(Records from a collection)

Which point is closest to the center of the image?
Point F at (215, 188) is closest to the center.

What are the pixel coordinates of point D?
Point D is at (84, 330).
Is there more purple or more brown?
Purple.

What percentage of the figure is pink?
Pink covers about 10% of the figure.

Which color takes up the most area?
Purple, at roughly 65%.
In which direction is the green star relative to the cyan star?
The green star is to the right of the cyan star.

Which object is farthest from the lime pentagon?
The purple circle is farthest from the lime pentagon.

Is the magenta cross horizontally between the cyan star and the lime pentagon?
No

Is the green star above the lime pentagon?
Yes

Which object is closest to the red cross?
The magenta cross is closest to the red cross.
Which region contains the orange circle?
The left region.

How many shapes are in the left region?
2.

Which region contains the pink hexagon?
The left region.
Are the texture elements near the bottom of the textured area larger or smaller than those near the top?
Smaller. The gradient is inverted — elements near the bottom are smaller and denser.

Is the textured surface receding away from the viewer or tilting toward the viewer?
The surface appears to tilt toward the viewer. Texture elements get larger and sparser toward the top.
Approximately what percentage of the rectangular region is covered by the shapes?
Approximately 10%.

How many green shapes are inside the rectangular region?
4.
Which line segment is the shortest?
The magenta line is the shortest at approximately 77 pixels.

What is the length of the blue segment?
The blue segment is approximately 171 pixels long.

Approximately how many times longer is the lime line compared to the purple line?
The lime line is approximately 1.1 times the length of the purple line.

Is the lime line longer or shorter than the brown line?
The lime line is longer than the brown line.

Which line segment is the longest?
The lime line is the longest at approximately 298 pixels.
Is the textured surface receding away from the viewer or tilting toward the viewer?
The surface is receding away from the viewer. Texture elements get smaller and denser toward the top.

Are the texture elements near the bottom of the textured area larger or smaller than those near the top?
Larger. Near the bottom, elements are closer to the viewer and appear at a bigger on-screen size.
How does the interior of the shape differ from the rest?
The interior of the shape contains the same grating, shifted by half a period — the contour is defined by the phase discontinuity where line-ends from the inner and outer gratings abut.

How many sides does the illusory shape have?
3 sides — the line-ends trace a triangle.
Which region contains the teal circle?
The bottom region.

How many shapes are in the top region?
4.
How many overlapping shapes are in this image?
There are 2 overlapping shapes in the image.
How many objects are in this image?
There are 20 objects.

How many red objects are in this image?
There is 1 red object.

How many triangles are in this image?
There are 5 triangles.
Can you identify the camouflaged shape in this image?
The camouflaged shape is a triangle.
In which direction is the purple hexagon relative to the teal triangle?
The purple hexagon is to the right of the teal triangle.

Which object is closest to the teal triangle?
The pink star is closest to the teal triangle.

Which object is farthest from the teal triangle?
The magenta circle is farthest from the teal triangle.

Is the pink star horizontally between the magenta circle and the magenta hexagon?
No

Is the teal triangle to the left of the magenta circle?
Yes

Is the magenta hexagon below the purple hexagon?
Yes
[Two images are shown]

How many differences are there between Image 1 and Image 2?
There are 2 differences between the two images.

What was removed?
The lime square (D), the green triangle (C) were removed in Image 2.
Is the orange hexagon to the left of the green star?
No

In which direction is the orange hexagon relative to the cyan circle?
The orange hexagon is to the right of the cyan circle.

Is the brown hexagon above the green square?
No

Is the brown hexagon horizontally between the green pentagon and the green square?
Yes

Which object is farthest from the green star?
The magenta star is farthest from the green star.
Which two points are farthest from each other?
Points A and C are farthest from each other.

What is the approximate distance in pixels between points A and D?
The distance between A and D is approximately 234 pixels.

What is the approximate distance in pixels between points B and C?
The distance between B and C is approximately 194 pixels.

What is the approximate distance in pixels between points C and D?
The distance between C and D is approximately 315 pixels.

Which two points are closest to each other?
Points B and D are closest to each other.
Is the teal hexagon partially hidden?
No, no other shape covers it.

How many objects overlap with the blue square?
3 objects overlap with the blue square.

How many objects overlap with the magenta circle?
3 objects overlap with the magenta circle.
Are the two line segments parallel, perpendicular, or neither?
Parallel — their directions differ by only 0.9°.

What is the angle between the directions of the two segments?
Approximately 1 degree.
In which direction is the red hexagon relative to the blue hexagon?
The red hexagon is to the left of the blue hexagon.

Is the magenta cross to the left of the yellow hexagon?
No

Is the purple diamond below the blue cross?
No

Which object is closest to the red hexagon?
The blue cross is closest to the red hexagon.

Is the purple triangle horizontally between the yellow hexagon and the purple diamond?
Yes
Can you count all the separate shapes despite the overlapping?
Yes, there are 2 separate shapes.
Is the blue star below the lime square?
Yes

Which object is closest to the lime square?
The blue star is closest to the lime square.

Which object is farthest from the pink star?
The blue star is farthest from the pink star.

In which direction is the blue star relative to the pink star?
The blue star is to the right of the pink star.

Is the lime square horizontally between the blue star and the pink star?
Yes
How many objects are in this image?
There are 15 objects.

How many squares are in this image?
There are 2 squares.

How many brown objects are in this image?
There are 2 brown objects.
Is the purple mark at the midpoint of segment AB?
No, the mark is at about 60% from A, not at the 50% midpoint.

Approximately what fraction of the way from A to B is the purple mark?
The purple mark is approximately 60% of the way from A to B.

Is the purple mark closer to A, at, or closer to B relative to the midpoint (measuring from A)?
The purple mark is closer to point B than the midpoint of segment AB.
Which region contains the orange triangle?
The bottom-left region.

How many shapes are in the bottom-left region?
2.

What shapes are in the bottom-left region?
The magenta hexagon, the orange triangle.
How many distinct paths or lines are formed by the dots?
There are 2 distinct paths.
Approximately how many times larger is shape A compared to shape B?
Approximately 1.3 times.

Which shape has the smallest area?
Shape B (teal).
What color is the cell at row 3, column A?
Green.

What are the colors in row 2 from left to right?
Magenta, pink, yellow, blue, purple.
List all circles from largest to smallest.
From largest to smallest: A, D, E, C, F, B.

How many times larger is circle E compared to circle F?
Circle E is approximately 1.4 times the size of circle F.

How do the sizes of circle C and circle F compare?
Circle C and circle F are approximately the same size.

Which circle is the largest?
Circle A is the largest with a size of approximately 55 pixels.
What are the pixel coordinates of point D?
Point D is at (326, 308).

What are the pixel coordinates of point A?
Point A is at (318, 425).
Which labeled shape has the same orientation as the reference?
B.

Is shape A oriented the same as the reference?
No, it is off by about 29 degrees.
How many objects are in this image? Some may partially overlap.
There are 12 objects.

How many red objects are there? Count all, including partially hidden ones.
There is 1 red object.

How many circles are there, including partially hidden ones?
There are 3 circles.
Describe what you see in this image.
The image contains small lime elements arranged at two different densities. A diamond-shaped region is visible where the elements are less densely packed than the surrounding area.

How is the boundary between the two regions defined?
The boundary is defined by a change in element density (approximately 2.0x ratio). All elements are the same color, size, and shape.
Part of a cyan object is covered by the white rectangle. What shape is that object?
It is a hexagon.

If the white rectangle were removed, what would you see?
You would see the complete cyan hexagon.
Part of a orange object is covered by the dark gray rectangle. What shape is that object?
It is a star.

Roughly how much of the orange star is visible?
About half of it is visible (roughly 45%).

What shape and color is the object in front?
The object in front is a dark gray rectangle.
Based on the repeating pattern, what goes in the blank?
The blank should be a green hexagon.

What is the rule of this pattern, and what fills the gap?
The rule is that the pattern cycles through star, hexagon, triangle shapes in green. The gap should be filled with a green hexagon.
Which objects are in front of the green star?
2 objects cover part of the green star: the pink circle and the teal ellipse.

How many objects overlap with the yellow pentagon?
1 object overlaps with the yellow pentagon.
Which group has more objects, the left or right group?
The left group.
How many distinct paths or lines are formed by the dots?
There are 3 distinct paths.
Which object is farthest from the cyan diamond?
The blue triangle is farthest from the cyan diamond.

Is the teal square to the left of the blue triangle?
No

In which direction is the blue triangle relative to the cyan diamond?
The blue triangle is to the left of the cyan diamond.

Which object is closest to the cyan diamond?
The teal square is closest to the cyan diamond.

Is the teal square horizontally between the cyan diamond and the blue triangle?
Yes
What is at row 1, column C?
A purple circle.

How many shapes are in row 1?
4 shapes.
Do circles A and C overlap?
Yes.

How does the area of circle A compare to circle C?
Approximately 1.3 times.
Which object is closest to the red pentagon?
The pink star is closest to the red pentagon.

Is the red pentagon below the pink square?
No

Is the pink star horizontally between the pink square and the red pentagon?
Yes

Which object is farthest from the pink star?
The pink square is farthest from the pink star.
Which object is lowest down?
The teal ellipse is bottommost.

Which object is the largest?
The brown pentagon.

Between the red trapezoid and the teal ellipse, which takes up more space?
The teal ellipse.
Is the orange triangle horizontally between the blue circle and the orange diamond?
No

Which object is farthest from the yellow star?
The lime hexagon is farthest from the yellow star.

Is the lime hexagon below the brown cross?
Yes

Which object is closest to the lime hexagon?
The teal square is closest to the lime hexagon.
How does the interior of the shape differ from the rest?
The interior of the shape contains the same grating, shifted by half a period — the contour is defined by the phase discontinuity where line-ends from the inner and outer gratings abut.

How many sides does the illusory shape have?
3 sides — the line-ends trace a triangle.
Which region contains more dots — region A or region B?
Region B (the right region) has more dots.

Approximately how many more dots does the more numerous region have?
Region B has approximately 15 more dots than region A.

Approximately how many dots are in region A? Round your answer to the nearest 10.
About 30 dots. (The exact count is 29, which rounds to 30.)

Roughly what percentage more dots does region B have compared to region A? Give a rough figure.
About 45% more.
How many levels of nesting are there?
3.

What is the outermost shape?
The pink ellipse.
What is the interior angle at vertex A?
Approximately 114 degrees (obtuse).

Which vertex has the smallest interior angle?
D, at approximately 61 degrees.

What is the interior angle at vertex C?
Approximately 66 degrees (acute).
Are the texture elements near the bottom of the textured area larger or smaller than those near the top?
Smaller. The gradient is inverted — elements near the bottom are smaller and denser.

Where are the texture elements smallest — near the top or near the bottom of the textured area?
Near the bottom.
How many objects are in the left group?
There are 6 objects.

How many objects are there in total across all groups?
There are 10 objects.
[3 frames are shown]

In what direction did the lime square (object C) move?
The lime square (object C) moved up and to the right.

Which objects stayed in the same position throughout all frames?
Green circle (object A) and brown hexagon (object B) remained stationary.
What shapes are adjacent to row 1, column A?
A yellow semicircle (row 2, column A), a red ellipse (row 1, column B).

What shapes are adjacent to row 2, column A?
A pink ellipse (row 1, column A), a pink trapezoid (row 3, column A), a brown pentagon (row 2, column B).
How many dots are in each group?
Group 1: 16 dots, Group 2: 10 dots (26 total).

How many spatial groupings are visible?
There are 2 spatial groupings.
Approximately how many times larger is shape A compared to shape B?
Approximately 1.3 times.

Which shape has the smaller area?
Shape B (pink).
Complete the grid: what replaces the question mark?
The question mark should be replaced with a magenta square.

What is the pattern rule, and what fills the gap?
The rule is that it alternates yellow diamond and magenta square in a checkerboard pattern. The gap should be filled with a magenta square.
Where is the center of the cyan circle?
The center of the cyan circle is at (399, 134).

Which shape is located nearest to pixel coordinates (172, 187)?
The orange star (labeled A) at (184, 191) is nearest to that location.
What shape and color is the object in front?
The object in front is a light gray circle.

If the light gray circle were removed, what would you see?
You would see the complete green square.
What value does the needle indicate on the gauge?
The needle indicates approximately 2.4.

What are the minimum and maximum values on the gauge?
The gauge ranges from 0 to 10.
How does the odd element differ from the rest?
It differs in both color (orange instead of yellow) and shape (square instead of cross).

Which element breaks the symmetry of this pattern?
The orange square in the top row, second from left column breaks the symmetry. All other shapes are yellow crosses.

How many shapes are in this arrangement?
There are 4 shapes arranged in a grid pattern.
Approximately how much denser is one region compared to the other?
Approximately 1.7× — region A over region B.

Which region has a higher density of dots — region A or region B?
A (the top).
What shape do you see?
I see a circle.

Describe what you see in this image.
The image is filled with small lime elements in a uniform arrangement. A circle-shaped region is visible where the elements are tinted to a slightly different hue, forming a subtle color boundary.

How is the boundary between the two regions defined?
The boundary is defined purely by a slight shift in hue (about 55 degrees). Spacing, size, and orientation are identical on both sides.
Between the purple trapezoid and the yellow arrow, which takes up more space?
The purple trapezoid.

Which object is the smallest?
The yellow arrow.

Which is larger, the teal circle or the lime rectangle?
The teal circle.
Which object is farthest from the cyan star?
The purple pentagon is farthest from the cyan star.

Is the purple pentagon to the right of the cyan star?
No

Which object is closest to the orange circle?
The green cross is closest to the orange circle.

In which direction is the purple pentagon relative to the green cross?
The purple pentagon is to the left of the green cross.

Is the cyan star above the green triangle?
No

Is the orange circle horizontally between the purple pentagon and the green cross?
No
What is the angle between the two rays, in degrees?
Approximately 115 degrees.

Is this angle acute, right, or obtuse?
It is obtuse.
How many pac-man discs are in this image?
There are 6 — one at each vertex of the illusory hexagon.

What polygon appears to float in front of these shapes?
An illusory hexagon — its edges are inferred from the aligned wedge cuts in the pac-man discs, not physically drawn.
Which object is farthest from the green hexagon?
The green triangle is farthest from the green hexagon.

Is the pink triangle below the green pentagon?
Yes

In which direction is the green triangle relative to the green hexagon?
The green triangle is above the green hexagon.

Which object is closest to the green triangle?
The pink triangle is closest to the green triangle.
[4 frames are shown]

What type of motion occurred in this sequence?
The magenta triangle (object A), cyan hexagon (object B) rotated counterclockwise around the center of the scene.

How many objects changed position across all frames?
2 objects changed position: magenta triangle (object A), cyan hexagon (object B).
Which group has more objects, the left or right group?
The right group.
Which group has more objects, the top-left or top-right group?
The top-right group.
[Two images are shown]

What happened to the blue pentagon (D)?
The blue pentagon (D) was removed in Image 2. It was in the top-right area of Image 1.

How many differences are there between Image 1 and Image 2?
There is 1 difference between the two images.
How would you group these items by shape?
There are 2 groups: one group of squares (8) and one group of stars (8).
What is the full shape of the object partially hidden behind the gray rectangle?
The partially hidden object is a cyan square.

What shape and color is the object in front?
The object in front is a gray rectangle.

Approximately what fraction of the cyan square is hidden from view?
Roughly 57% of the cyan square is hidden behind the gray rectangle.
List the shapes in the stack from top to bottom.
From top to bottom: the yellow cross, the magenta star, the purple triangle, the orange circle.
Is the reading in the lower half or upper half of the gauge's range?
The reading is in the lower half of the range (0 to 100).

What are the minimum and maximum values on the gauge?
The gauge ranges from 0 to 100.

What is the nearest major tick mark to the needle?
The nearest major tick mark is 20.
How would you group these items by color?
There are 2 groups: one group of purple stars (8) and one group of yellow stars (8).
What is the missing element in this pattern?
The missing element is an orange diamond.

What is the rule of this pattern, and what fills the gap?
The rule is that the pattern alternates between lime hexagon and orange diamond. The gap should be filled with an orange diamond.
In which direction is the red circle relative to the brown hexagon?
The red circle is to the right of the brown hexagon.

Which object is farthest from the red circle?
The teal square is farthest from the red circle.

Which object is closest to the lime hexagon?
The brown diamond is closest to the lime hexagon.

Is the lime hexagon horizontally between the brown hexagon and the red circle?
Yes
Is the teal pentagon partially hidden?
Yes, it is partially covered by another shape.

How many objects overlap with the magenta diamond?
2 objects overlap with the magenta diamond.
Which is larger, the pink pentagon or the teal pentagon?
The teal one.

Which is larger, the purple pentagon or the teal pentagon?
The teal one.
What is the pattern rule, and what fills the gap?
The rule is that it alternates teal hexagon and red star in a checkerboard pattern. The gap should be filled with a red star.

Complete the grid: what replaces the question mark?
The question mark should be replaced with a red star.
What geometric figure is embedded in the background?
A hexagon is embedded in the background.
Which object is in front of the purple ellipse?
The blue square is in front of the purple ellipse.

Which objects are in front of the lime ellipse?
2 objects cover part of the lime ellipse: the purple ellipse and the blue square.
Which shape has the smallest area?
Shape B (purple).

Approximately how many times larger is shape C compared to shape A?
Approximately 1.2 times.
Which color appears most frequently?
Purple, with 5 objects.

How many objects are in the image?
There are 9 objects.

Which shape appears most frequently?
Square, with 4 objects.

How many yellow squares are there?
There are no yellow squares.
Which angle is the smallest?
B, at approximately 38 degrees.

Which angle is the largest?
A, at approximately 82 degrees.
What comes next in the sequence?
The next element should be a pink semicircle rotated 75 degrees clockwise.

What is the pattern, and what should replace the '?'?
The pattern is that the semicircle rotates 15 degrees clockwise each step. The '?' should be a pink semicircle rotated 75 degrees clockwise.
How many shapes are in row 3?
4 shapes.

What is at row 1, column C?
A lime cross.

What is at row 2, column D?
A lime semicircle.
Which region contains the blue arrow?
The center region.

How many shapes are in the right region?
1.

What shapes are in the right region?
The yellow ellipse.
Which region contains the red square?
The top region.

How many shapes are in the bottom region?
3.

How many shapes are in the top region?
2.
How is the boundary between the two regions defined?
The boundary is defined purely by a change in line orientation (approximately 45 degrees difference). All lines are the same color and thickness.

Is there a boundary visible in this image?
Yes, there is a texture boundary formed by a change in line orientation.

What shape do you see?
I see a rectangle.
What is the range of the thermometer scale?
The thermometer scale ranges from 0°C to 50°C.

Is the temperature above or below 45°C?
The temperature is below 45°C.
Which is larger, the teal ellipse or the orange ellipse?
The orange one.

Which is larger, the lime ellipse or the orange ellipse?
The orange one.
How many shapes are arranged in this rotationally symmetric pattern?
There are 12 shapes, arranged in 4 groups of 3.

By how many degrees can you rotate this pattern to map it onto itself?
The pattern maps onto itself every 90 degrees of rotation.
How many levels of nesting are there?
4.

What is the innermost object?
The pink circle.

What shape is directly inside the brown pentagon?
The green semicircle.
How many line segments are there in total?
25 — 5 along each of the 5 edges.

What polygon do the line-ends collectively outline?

Exercise: Identify the lines of the data that contain the word "shown". Copy each of them.

Written solution:
[Two images are shown]
[3 frames are shown]
[4 frames are shown]
[Two images are shown]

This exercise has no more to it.